-- BEGIN --
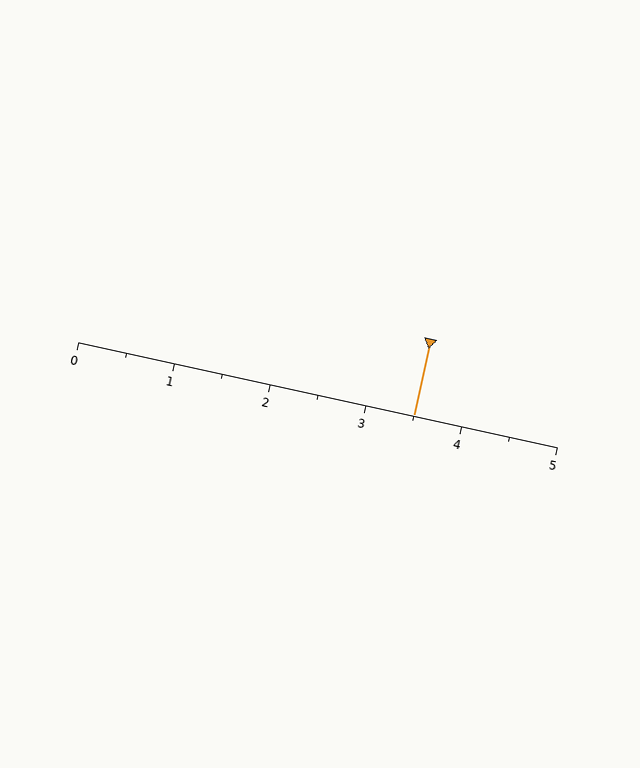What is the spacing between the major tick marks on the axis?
The major ticks are spaced 1 apart.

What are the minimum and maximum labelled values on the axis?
The axis runs from 0 to 5.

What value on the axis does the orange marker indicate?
The marker indicates approximately 3.5.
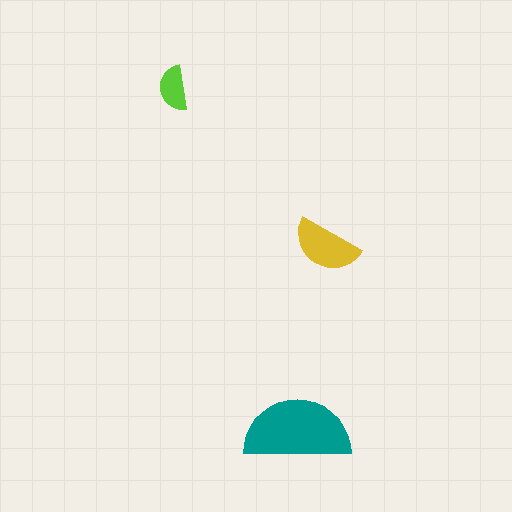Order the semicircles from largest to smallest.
the teal one, the yellow one, the lime one.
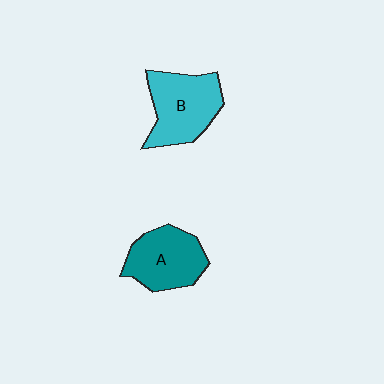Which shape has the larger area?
Shape B (cyan).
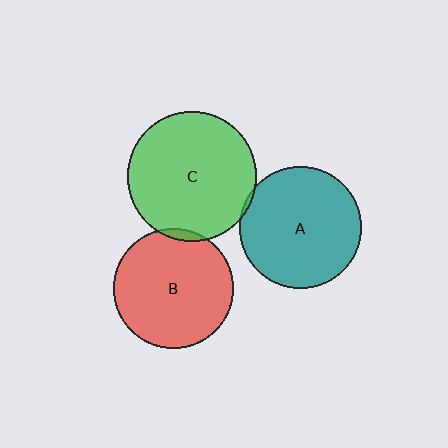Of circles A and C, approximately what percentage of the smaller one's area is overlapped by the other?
Approximately 5%.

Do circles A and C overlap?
Yes.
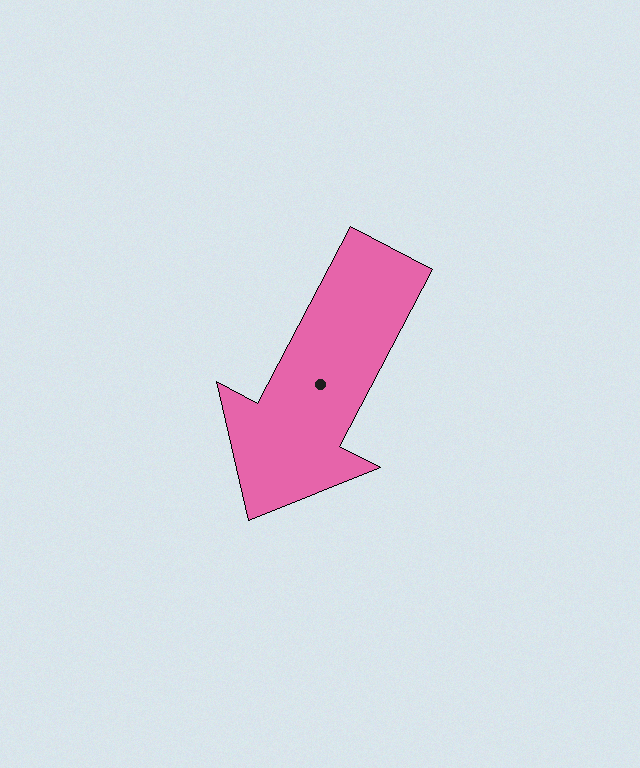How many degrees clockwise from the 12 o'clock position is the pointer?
Approximately 208 degrees.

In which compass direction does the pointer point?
Southwest.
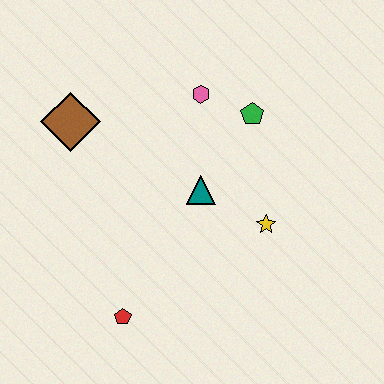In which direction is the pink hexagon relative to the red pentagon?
The pink hexagon is above the red pentagon.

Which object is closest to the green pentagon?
The pink hexagon is closest to the green pentagon.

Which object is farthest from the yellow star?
The brown diamond is farthest from the yellow star.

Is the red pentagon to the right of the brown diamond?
Yes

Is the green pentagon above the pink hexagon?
No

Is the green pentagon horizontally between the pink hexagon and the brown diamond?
No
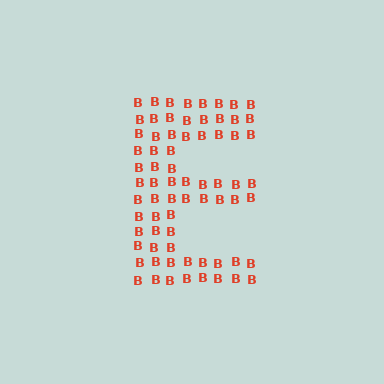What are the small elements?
The small elements are letter B's.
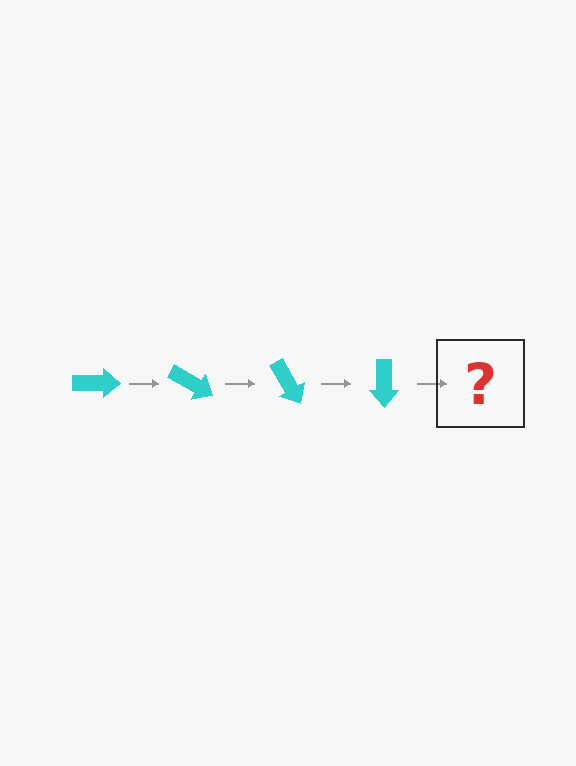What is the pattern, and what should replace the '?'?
The pattern is that the arrow rotates 30 degrees clockwise each step. The '?' should be a cyan arrow rotated 120 degrees clockwise.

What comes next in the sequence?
The next element should be a cyan arrow rotated 120 degrees clockwise.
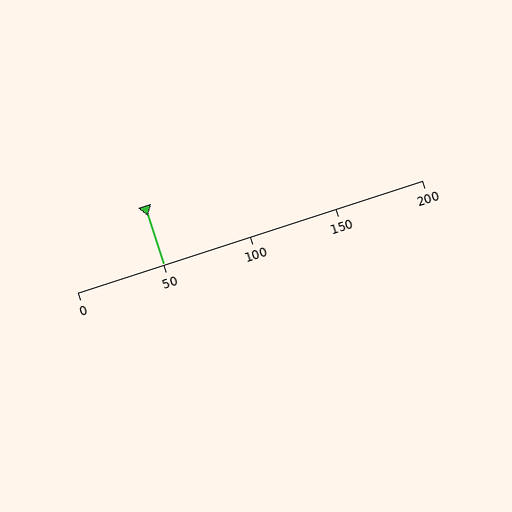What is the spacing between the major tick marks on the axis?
The major ticks are spaced 50 apart.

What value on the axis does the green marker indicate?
The marker indicates approximately 50.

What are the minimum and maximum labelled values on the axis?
The axis runs from 0 to 200.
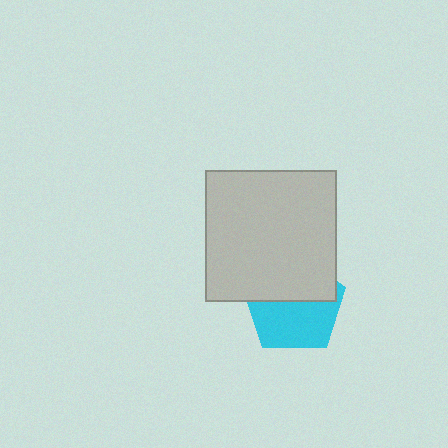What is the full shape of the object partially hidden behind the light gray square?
The partially hidden object is a cyan pentagon.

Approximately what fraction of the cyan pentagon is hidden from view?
Roughly 46% of the cyan pentagon is hidden behind the light gray square.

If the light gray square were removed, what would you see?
You would see the complete cyan pentagon.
-- END --
To do: In the copy, include all records verbatim but no images.

Correct answer:
What is the spacing between the major tick marks on the axis?
The major ticks are spaced 1 apart.

What are the minimum and maximum labelled values on the axis?
The axis runs from 0 to 5.

What value on the axis does the orange marker indicate?
The marker indicates approximately 3.5.
Order the semicircles from largest to smallest.
the teal one, the yellow one, the lime one.
Which shape has the larger area?
Shape B (cyan).
Of circles A and C, approximately what percentage of the smaller one's area is overlapped by the other?
Approximately 5%.

Do circles A and C overlap?
Yes.
How many degrees clockwise from the 12 o'clock position is the pointer?
Approximately 208 degrees.

In which compass direction does the pointer point?
Southwest.
In which direction is the pink hexagon relative to the red pentagon?
The pink hexagon is above the red pentagon.

Which object is closest to the green pentagon?
The pink hexagon is closest to the green pentagon.

Which object is farthest from the yellow star?
The brown diamond is farthest from the yellow star.

Is the red pentagon to the right of the brown diamond?
Yes

Is the green pentagon above the pink hexagon?
No

Is the green pentagon horizontally between the pink hexagon and the brown diamond?
No
What are the small elements?
The small elements are letter B's.
What is the pattern, and what should replace the '?'?
The pattern is that the arrow rotates 30 degrees clockwise each step. The '?' should be a cyan arrow rotated 120 degrees clockwise.

What comes next in the sequence?
The next element should be a cyan arrow rotated 120 degrees clockwise.
What is the spacing between the major tick marks on the axis?
The major ticks are spaced 50 apart.

What value on the axis does the green marker indicate?
The marker indicates approximately 50.

What are the minimum and maximum labelled values on the axis?
The axis runs from 0 to 200.
What is the full shape of the object partially hidden behind the light gray square?
The partially hidden object is a cyan pentagon.

Approximately what fraction of the cyan pentagon is hidden from view?
Roughly 46% of the cyan pentagon is hidden behind the light gray square.

If the light gray square were removed, what would you see?
You would see the complete cyan pentagon.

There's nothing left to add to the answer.